= Task goal =
Report the number of lines containing "shown", with no other words.

= Input rows =
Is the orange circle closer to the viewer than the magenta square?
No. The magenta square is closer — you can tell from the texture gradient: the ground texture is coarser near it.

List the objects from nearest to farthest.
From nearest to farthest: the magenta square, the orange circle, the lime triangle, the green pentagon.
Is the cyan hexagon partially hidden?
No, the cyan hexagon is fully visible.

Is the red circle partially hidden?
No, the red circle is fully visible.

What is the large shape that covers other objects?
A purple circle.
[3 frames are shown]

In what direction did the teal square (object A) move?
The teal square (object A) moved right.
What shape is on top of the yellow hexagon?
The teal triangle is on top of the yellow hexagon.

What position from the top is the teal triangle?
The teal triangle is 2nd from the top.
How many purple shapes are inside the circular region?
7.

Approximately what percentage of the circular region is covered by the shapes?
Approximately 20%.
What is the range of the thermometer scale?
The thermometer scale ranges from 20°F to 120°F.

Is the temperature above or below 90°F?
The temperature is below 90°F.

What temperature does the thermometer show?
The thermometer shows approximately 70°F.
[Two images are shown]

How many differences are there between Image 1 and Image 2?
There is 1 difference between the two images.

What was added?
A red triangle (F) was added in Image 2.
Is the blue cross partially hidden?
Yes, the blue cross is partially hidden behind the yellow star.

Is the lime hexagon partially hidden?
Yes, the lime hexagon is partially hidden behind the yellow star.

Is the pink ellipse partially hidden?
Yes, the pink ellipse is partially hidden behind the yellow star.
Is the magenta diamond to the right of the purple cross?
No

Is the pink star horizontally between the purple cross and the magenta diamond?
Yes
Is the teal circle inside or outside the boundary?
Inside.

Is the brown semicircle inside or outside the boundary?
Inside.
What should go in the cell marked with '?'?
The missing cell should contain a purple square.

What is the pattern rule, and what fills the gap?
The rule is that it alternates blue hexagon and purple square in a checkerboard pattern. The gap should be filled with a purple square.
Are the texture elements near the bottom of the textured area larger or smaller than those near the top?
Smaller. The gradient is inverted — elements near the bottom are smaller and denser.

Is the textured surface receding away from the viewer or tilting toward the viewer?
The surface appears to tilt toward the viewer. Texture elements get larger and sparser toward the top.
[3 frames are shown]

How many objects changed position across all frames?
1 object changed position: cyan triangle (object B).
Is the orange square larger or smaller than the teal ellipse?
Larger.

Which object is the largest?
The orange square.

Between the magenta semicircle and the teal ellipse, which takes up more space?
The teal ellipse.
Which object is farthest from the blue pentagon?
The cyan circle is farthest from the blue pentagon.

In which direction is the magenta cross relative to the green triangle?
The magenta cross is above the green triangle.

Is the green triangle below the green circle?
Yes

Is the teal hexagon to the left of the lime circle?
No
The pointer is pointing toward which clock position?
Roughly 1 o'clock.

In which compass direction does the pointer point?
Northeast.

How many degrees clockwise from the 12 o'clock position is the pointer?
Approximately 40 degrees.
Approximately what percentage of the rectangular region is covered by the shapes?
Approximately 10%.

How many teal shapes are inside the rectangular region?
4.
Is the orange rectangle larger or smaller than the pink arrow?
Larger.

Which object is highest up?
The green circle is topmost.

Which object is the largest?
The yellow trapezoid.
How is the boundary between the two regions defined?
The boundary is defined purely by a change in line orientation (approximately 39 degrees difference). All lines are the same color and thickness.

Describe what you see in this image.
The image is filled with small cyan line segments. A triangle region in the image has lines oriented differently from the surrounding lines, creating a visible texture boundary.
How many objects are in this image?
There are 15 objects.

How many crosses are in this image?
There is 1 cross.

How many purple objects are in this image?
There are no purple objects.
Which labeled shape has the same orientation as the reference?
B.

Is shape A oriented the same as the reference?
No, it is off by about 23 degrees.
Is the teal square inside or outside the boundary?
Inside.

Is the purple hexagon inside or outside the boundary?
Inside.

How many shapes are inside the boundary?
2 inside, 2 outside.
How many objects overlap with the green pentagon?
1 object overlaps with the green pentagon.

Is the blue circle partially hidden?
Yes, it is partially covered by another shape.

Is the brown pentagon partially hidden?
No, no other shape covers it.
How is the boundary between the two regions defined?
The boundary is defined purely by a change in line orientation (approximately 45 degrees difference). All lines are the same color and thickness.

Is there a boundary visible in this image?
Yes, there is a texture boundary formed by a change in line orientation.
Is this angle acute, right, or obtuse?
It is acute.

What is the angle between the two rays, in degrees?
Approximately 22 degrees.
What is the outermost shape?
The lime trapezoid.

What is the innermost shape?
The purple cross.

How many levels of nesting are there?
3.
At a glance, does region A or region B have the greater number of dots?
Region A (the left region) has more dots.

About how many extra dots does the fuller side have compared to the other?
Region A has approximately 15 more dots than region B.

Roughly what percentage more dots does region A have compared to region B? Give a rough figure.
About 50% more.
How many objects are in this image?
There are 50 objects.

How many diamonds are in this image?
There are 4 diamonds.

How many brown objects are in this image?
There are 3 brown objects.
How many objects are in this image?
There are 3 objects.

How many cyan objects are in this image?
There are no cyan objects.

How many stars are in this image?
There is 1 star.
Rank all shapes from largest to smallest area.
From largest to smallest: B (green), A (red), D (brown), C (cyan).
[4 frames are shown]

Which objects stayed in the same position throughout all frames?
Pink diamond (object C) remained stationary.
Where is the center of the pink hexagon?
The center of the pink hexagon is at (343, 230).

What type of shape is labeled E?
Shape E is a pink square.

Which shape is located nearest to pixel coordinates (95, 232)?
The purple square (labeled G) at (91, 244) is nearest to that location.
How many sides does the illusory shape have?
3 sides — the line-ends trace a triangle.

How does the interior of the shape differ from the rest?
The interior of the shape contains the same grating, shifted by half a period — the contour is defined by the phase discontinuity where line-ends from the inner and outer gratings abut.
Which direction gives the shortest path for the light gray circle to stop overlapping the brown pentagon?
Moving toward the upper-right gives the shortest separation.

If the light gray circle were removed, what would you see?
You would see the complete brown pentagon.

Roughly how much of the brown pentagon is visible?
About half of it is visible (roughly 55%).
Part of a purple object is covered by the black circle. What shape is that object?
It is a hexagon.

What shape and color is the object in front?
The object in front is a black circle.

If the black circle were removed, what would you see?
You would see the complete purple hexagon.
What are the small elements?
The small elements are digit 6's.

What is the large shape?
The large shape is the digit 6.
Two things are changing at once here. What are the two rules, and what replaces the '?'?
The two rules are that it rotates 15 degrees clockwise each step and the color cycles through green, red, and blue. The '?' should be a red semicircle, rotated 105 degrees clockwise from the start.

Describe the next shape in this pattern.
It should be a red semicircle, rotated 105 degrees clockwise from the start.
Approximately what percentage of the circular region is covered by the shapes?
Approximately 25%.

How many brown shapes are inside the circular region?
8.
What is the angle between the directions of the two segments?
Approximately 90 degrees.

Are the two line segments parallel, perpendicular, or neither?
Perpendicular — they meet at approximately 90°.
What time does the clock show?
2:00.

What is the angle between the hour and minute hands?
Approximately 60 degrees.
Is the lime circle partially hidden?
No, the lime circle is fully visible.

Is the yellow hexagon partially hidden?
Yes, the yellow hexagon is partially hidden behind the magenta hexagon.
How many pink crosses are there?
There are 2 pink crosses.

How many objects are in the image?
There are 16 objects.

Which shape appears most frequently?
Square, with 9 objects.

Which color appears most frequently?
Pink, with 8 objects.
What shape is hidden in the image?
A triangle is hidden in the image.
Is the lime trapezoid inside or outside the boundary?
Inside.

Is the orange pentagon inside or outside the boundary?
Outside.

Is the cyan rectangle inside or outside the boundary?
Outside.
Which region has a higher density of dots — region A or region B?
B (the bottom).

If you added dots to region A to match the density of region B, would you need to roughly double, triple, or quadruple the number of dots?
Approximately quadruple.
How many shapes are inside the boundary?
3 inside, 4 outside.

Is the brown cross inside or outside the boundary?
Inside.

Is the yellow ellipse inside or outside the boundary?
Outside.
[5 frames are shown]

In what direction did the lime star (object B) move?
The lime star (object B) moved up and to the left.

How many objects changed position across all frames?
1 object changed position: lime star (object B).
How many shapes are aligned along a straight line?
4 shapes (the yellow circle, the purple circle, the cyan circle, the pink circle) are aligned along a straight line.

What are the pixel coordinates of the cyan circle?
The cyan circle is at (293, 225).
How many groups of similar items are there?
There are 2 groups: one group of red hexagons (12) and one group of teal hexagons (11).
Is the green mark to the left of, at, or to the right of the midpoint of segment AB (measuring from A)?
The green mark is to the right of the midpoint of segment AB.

= Result of the task =
5